What needs to be done:
Quote the records in full and leave their pictures out.

--- Start Information provided ---

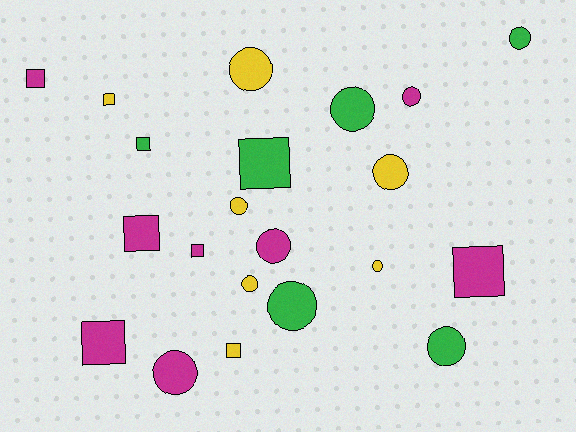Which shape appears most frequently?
Circle, with 12 objects.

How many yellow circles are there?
There are 5 yellow circles.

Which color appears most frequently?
Magenta, with 8 objects.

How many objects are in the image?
There are 21 objects.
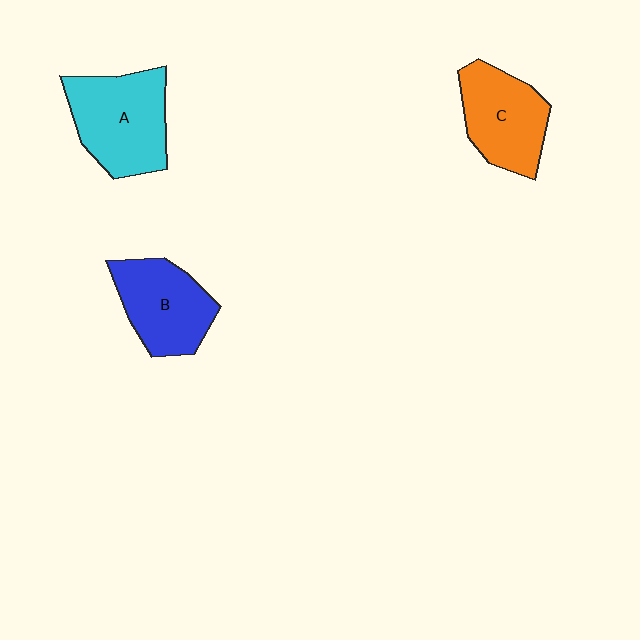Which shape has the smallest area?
Shape B (blue).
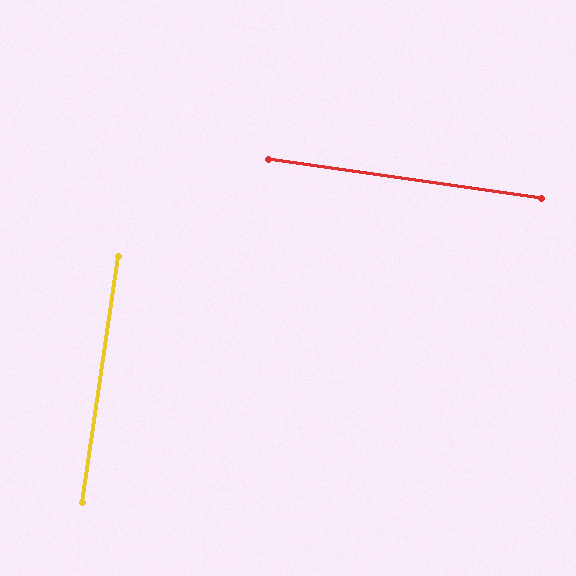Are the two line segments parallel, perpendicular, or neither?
Perpendicular — they meet at approximately 90°.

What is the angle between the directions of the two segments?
Approximately 90 degrees.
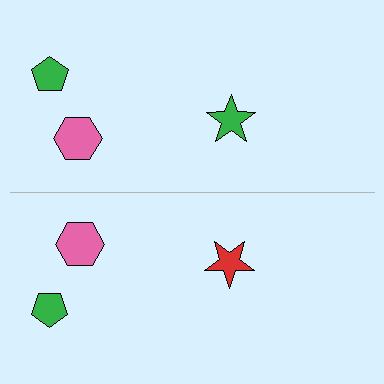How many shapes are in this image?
There are 6 shapes in this image.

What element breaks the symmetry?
The red star on the bottom side breaks the symmetry — its mirror counterpart is green.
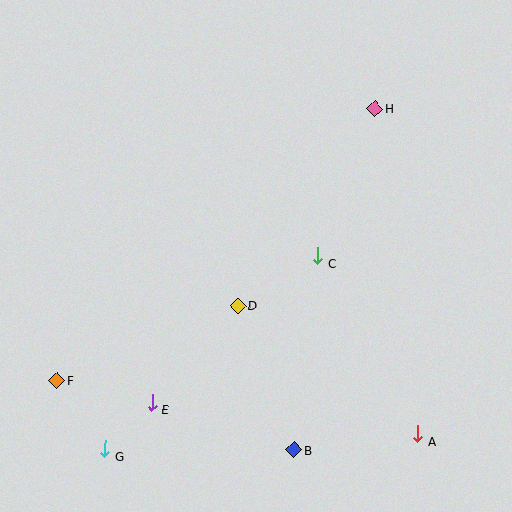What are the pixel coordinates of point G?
Point G is at (105, 457).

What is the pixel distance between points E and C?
The distance between E and C is 221 pixels.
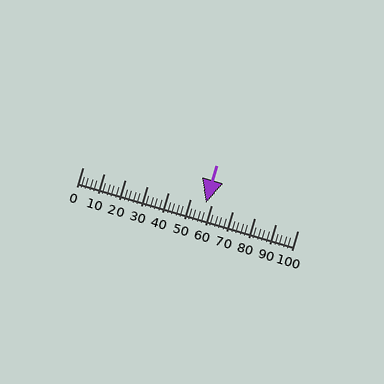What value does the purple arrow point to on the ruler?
The purple arrow points to approximately 57.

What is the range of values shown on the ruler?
The ruler shows values from 0 to 100.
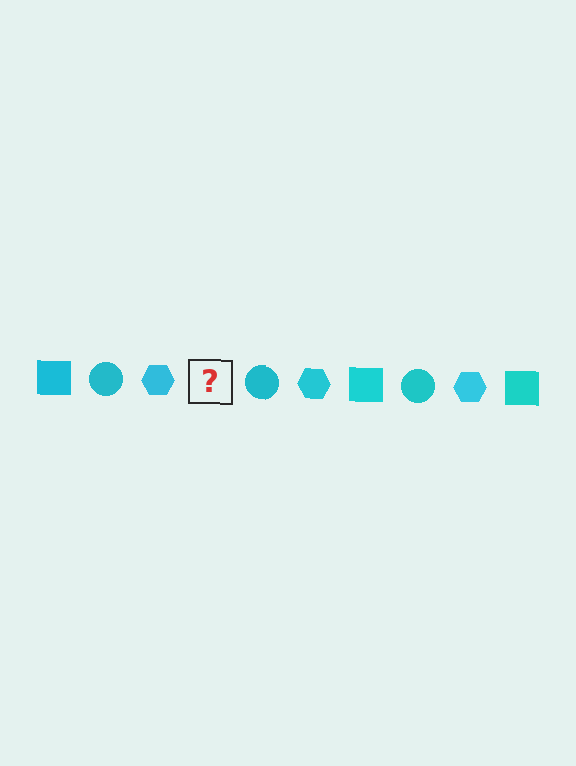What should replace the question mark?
The question mark should be replaced with a cyan square.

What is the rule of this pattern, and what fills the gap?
The rule is that the pattern cycles through square, circle, hexagon shapes in cyan. The gap should be filled with a cyan square.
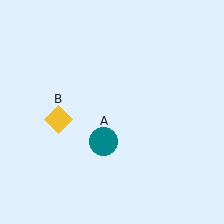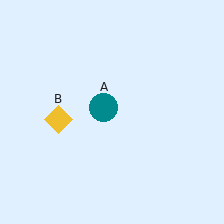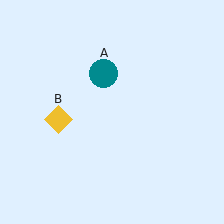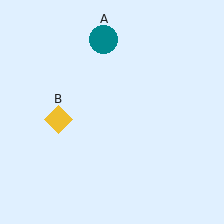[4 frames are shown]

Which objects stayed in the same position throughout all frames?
Yellow diamond (object B) remained stationary.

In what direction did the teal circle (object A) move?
The teal circle (object A) moved up.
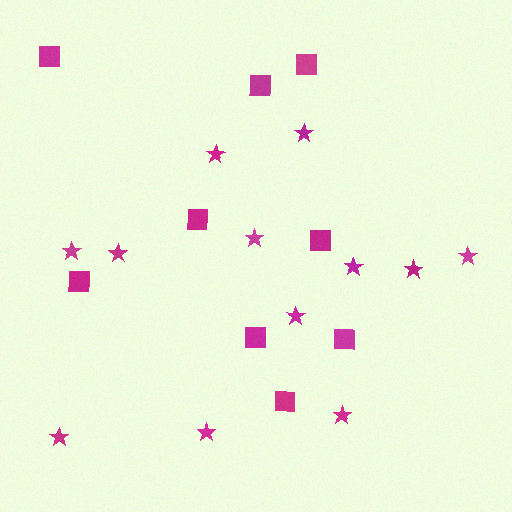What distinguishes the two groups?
There are 2 groups: one group of stars (12) and one group of squares (9).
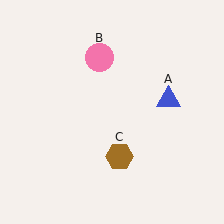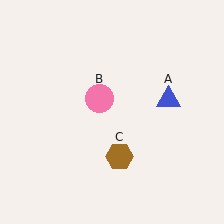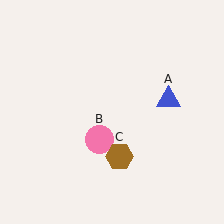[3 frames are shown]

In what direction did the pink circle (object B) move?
The pink circle (object B) moved down.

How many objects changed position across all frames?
1 object changed position: pink circle (object B).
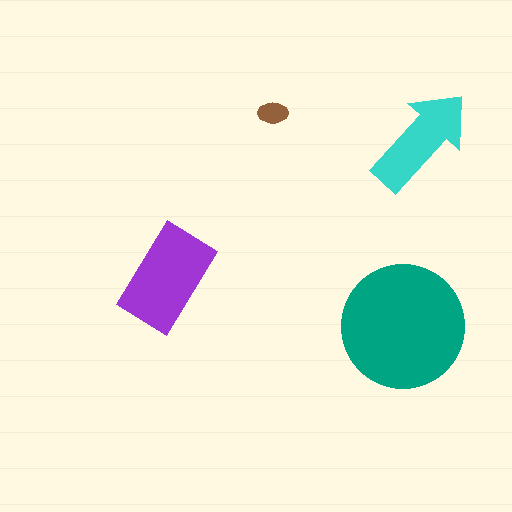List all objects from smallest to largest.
The brown ellipse, the cyan arrow, the purple rectangle, the teal circle.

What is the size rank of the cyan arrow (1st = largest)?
3rd.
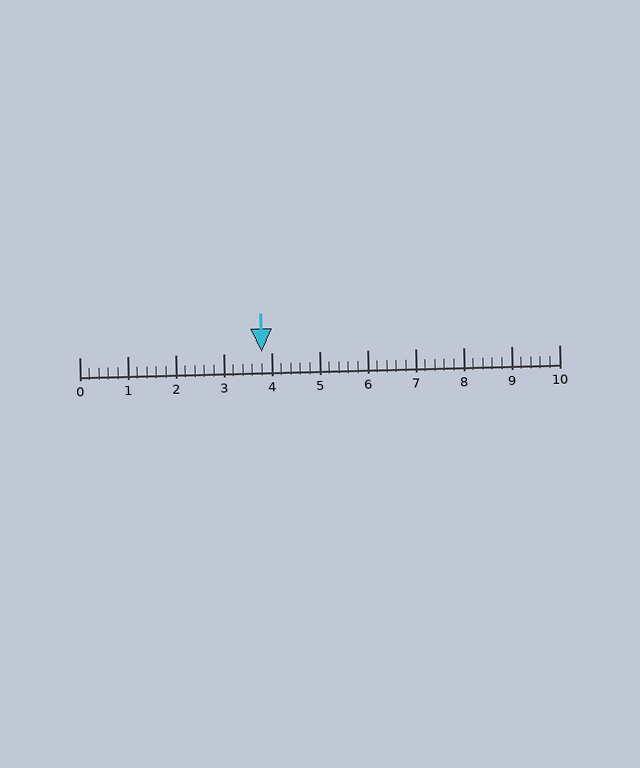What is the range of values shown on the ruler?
The ruler shows values from 0 to 10.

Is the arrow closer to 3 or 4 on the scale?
The arrow is closer to 4.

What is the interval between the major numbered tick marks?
The major tick marks are spaced 1 units apart.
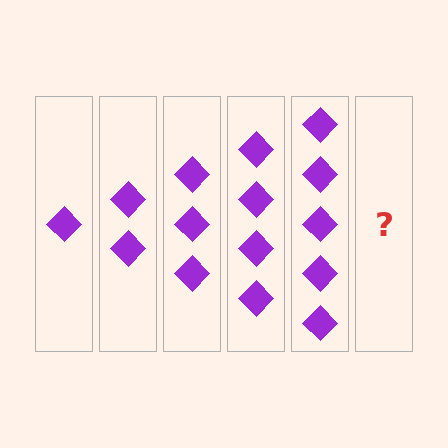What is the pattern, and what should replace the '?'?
The pattern is that each step adds one more diamond. The '?' should be 6 diamonds.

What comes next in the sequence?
The next element should be 6 diamonds.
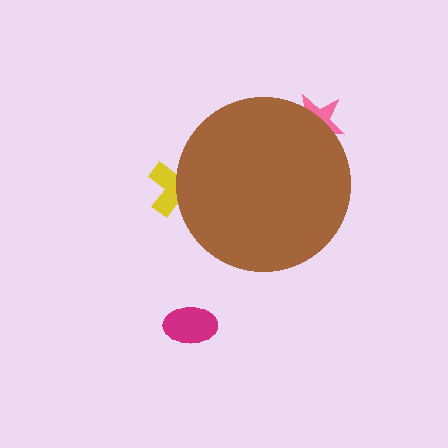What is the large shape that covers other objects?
A brown circle.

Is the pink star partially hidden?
Yes, the pink star is partially hidden behind the brown circle.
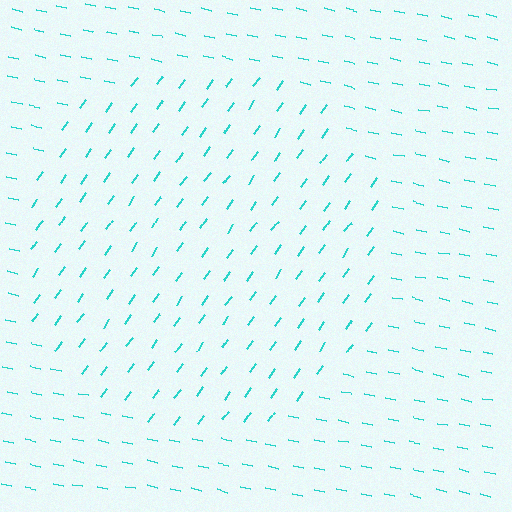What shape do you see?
I see a circle.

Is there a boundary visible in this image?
Yes, there is a texture boundary formed by a change in line orientation.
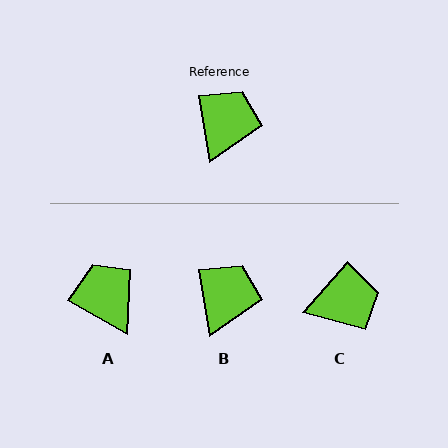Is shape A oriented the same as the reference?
No, it is off by about 51 degrees.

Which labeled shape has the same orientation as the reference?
B.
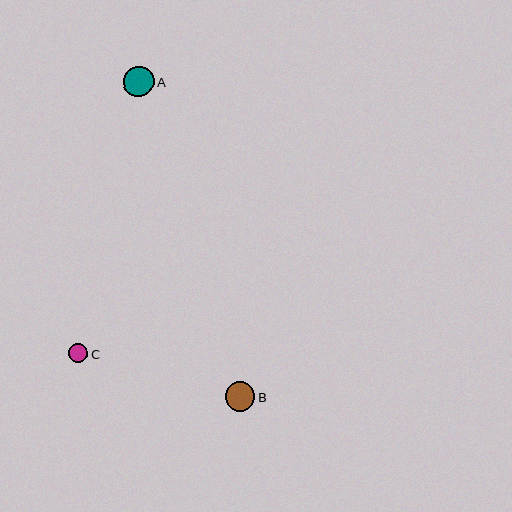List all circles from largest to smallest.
From largest to smallest: A, B, C.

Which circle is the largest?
Circle A is the largest with a size of approximately 30 pixels.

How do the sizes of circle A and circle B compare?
Circle A and circle B are approximately the same size.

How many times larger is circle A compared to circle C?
Circle A is approximately 1.6 times the size of circle C.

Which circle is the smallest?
Circle C is the smallest with a size of approximately 19 pixels.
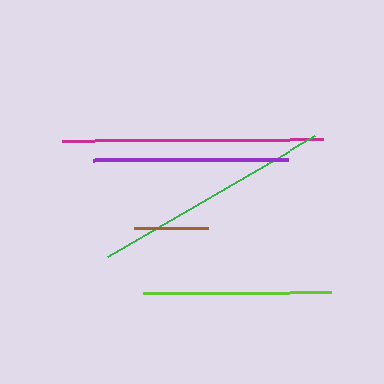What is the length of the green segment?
The green segment is approximately 239 pixels long.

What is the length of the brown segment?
The brown segment is approximately 74 pixels long.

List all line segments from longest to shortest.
From longest to shortest: magenta and green (about equal), purple and lime (about equal), brown.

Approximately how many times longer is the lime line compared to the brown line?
The lime line is approximately 2.5 times the length of the brown line.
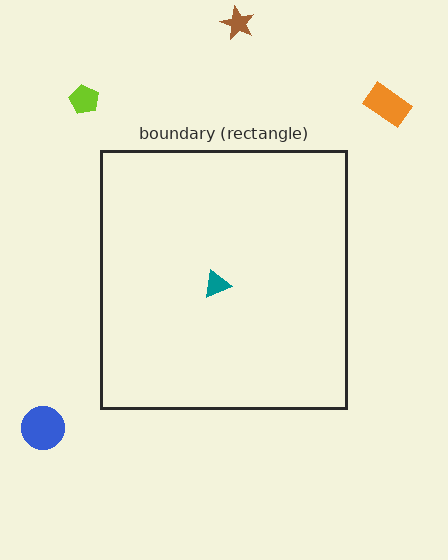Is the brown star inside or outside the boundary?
Outside.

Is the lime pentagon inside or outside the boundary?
Outside.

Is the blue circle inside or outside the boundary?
Outside.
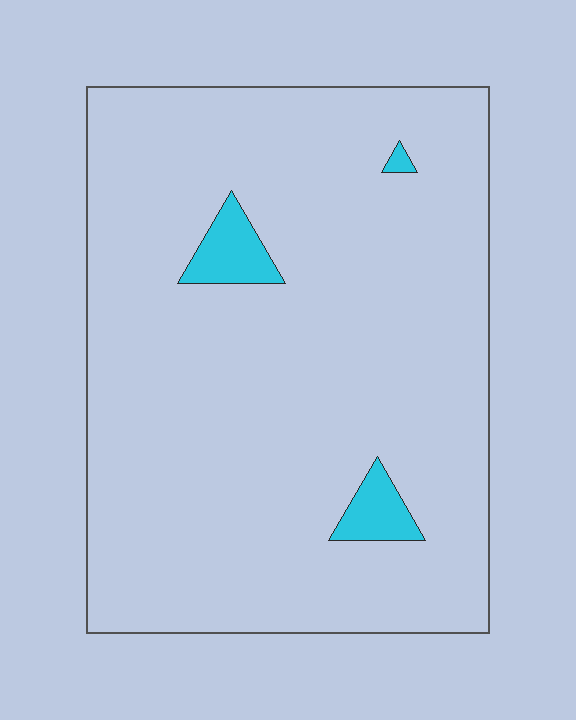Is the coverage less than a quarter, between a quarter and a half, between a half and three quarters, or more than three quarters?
Less than a quarter.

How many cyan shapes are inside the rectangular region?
3.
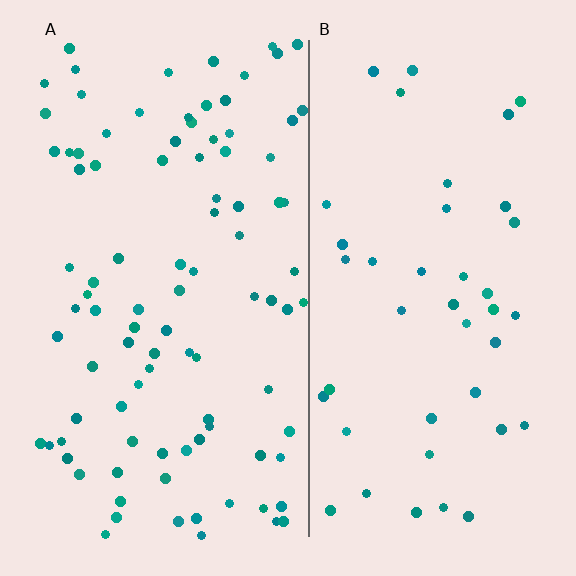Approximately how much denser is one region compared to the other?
Approximately 2.2× — region A over region B.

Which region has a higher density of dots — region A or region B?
A (the left).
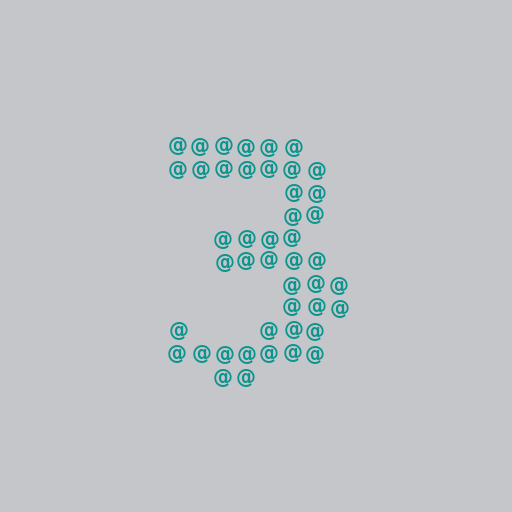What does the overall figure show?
The overall figure shows the digit 3.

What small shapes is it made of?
It is made of small at signs.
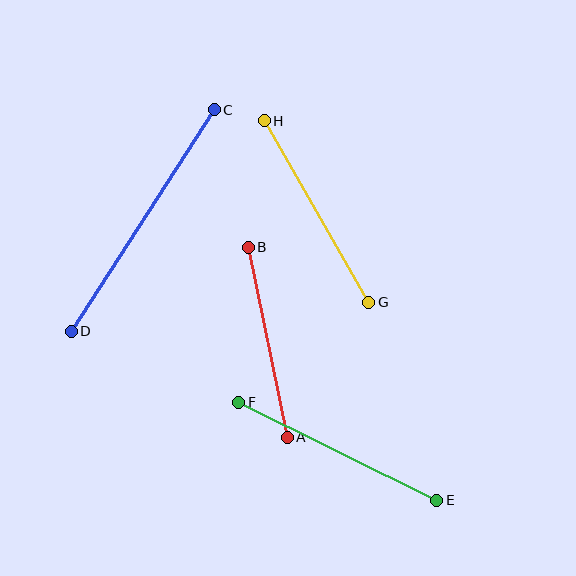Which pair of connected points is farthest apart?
Points C and D are farthest apart.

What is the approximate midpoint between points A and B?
The midpoint is at approximately (268, 342) pixels.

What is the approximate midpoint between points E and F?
The midpoint is at approximately (338, 451) pixels.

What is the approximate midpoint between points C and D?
The midpoint is at approximately (143, 220) pixels.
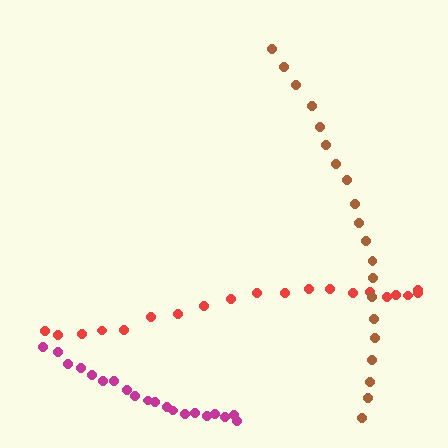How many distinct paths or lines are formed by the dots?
There are 3 distinct paths.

--- End Information provided ---

Solution for this problem:
Which shape appears most frequently?
Circle, with 12 objects.

How many yellow circles are there?
There are 5 yellow circles.

Which color appears most frequently?
Magenta, with 8 objects.

How many objects are in the image?
There are 21 objects.
Which shape has the smallest area?
Shape B (blue).
Are the two line segments parallel, perpendicular, or neither?
Perpendicular — they meet at approximately 90°.

What is the angle between the directions of the two segments?
Approximately 90 degrees.
How many shapes are in this image?
There are 6 shapes in this image.

What element breaks the symmetry?
The red star on the bottom side breaks the symmetry — its mirror counterpart is green.
What are the pixel coordinates of point G?
Point G is at (105, 457).

What is the pixel distance between points E and C?
The distance between E and C is 221 pixels.
What value does the purple arrow point to on the ruler?
The purple arrow points to approximately 57.

What is the range of values shown on the ruler?
The ruler shows values from 0 to 100.
What should replace the question mark?
The question mark should be replaced with a cyan square.

What is the rule of this pattern, and what fills the gap?
The rule is that the pattern cycles through square, circle, hexagon shapes in cyan. The gap should be filled with a cyan square.
[4 frames are shown]

Which objects stayed in the same position throughout all frames?
Yellow diamond (object B) remained stationary.

In what direction did the teal circle (object A) move?
The teal circle (object A) moved up.
What distinguishes the two groups?
There are 2 groups: one group of stars (12) and one group of squares (9).
[3 frames are shown]

In what direction did the pink circle (object B) move?
The pink circle (object B) moved down.

How many objects changed position across all frames?
1 object changed position: pink circle (object B).
List all objects from smallest to largest.
The brown ellipse, the cyan arrow, the purple rectangle, the teal circle.

What is the size rank of the cyan arrow (1st = largest)?
3rd.
What is the range of values shown on the ruler?
The ruler shows values from 0 to 10.

Is the arrow closer to 3 or 4 on the scale?
The arrow is closer to 4.

What is the interval between the major numbered tick marks?
The major tick marks are spaced 1 units apart.
What is the pattern, and what should replace the '?'?
The pattern is that each step adds one more diamond. The '?' should be 6 diamonds.

What comes next in the sequence?
The next element should be 6 diamonds.
What is the large shape that covers other objects?
A brown circle.

Is the pink star partially hidden?
Yes, the pink star is partially hidden behind the brown circle.
What shape do you see?
I see a circle.

Is there a boundary visible in this image?
Yes, there is a texture boundary formed by a change in line orientation.
Is shape A oriented the same as the reference?
No, it is off by about 51 degrees.

Which labeled shape has the same orientation as the reference?
B.
List all circles from largest to smallest.
From largest to smallest: A, B, C.

Which circle is the largest?
Circle A is the largest with a size of approximately 30 pixels.

How do the sizes of circle A and circle B compare?
Circle A and circle B are approximately the same size.

How many times larger is circle A compared to circle C?
Circle A is approximately 1.6 times the size of circle C.

Which circle is the smallest?
Circle C is the smallest with a size of approximately 19 pixels.
What is the length of the green segment?
The green segment is approximately 239 pixels long.

What is the length of the brown segment?
The brown segment is approximately 74 pixels long.

List all line segments from longest to shortest.
From longest to shortest: magenta and green (about equal), purple and lime (about equal), brown.

Approximately how many times longer is the lime line compared to the brown line?
The lime line is approximately 2.5 times the length of the brown line.
Is the brown star inside or outside the boundary?
Outside.

Is the lime pentagon inside or outside the boundary?
Outside.

Is the blue circle inside or outside the boundary?
Outside.
Is the coverage less than a quarter, between a quarter and a half, between a half and three quarters, or more than three quarters?
Less than a quarter.

How many cyan shapes are inside the rectangular region?
3.
Approximately how much denser is one region compared to the other?
Approximately 2.2× — region A over region B.

Which region has a higher density of dots — region A or region B?
A (the left).
What does the overall figure show?
The overall figure shows the digit 3.

What small shapes is it made of?
It is made of small at signs.
Which pair of connected points is farthest apart?
Points C and D are farthest apart.

What is the approximate midpoint between points A and B?
The midpoint is at approximately (268, 342) pixels.

What is the approximate midpoint between points E and F?
The midpoint is at approximately (338, 451) pixels.

What is the approximate midpoint between points C and D?
The midpoint is at approximately (143, 220) pixels.
How many distinct paths or lines are formed by the dots?
There are 3 distinct paths.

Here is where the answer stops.